**REQUIRED WORK**
From the entries below, reproduce exactly the lines from the one with "Which labeled shape" through the one with "[5 frames are shown]", both included, without images.

**DATA TO PROCESS**
________________________________________

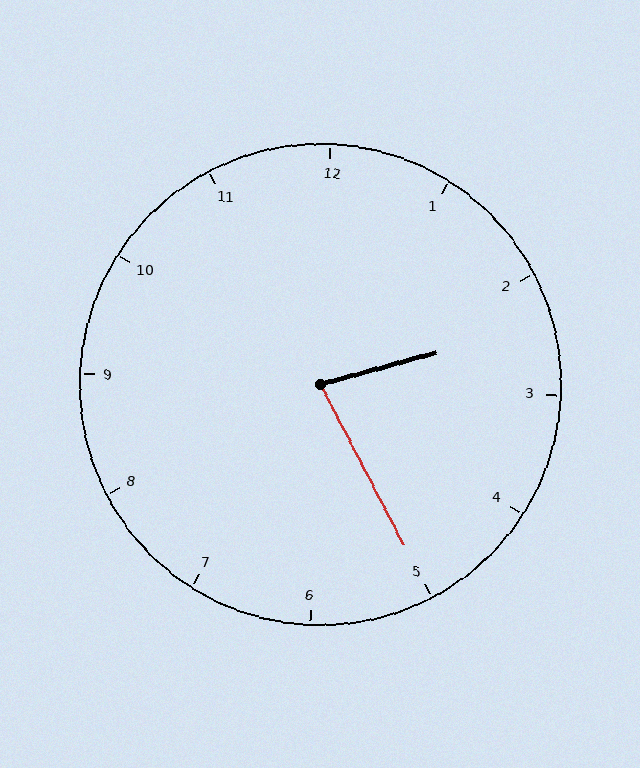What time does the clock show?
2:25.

________________________________________

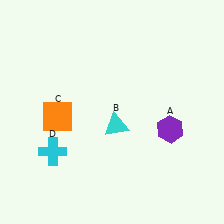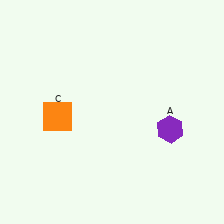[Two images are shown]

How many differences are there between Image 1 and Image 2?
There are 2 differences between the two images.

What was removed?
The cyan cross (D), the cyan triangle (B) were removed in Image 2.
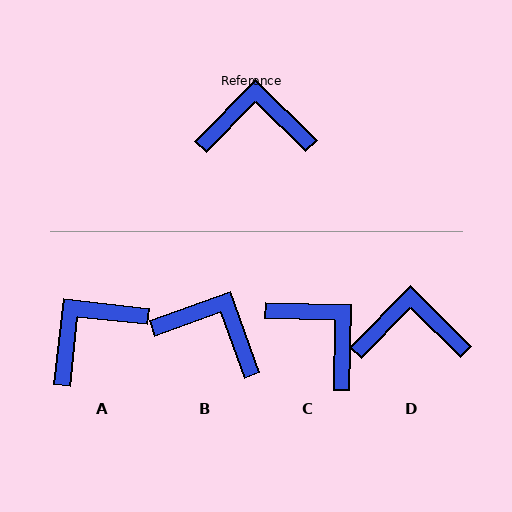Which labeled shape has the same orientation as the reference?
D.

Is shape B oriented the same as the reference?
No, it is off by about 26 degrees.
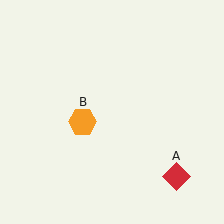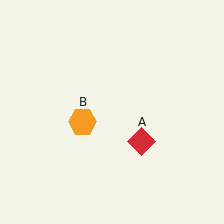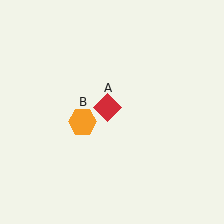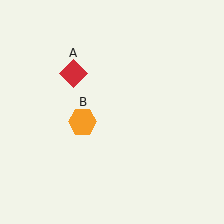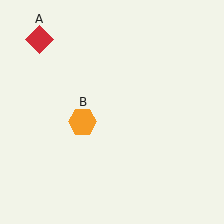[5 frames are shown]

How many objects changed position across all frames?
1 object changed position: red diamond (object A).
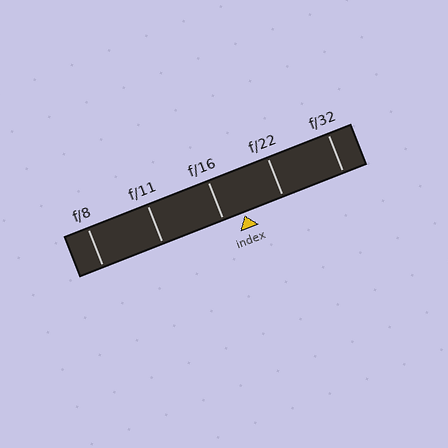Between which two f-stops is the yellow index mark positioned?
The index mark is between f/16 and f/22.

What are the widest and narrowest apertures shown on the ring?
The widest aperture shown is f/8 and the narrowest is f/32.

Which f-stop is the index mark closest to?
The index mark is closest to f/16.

________________________________________

**FINISHED EXERCISE**
Which labeled shape has the same orientation as the reference?
D.

Is shape B oriented the same as the reference?
No, it is off by about 26 degrees.
[5 frames are shown]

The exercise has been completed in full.